== SET PROBLEM ==
As an exercise in exact copying, transcribe the lines below from the one holding "What type of" through the last, with both ends included and pictures left out.

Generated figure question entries
>> BEGIN
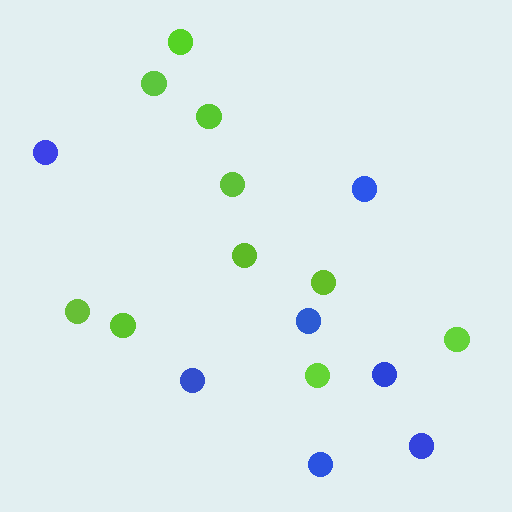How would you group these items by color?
There are 2 groups: one group of lime circles (10) and one group of blue circles (7).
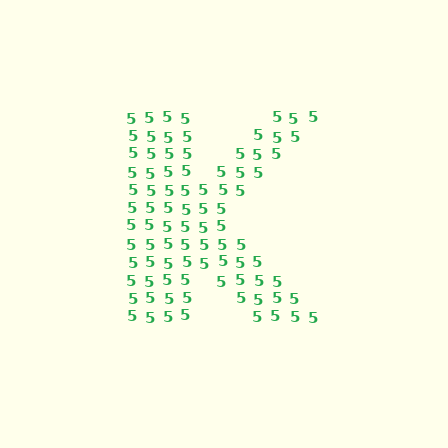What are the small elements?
The small elements are digit 5's.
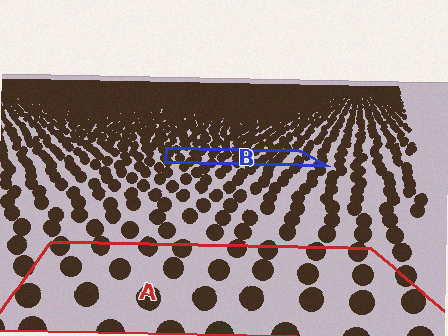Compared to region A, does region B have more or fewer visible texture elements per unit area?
Region B has more texture elements per unit area — they are packed more densely because it is farther away.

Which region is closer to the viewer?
Region A is closer. The texture elements there are larger and more spread out.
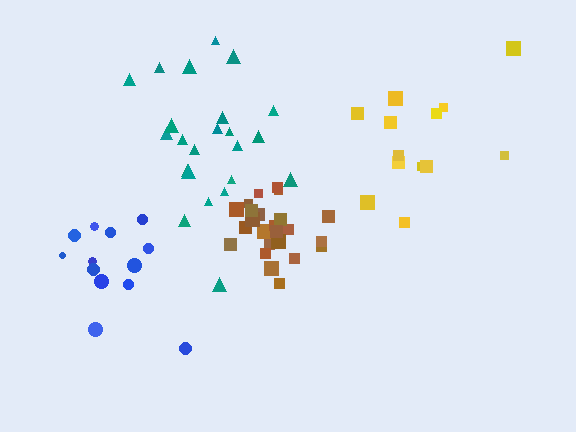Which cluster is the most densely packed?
Brown.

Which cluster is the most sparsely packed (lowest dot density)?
Yellow.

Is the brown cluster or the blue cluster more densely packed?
Brown.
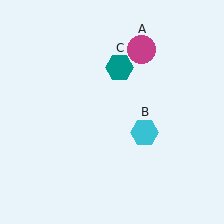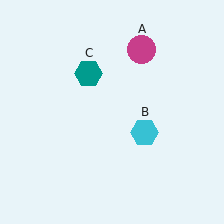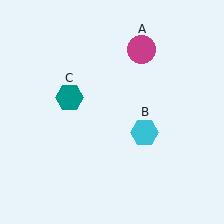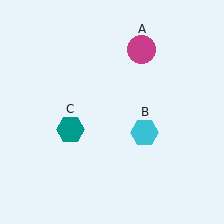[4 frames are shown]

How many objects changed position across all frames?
1 object changed position: teal hexagon (object C).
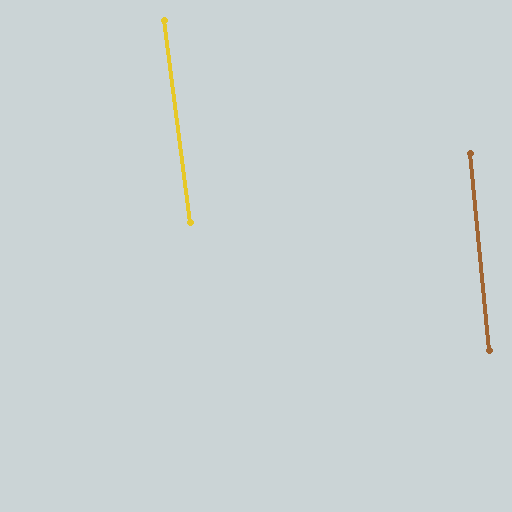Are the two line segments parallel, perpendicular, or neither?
Parallel — their directions differ by only 1.9°.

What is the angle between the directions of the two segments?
Approximately 2 degrees.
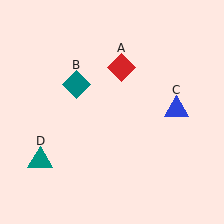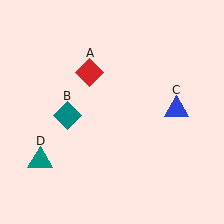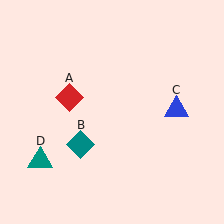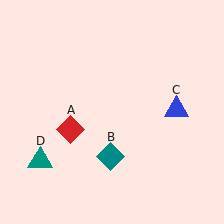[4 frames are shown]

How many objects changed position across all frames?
2 objects changed position: red diamond (object A), teal diamond (object B).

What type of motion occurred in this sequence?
The red diamond (object A), teal diamond (object B) rotated counterclockwise around the center of the scene.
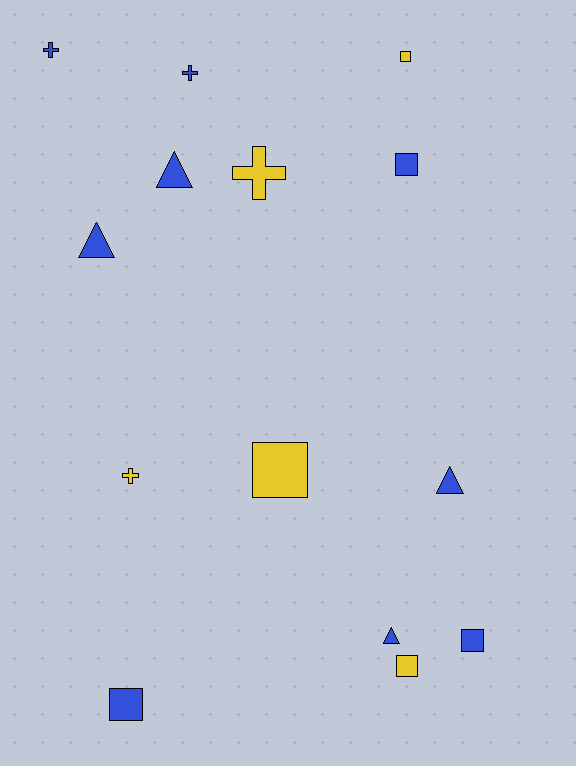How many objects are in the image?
There are 14 objects.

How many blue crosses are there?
There are 2 blue crosses.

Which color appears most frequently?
Blue, with 9 objects.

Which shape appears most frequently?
Square, with 6 objects.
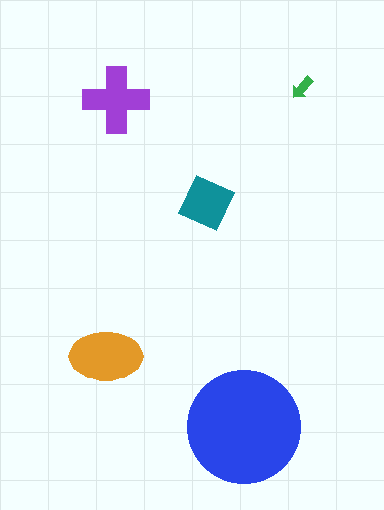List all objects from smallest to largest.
The green arrow, the teal diamond, the purple cross, the orange ellipse, the blue circle.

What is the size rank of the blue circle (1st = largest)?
1st.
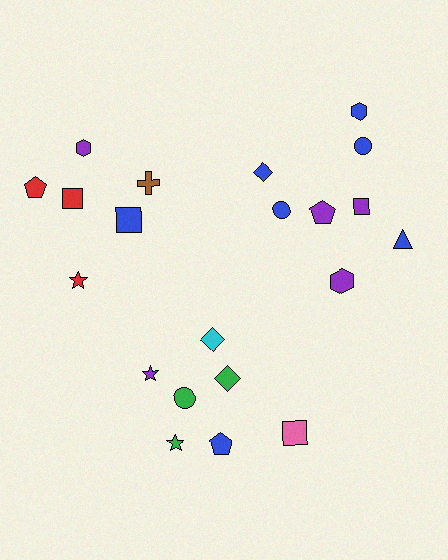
>> END
== RESPONSE BELOW ==
What type of motion occurred in this sequence?
The red diamond (object A), teal diamond (object B) rotated counterclockwise around the center of the scene.
How many objects are in the image?
There are 14 objects.

How many blue crosses are there?
There are 2 blue crosses.

Which color appears most frequently?
Blue, with 9 objects.

Which shape appears most frequently?
Square, with 6 objects.
List all objects from smallest to largest.
The green arrow, the teal diamond, the purple cross, the orange ellipse, the blue circle.

What is the size rank of the blue circle (1st = largest)?
1st.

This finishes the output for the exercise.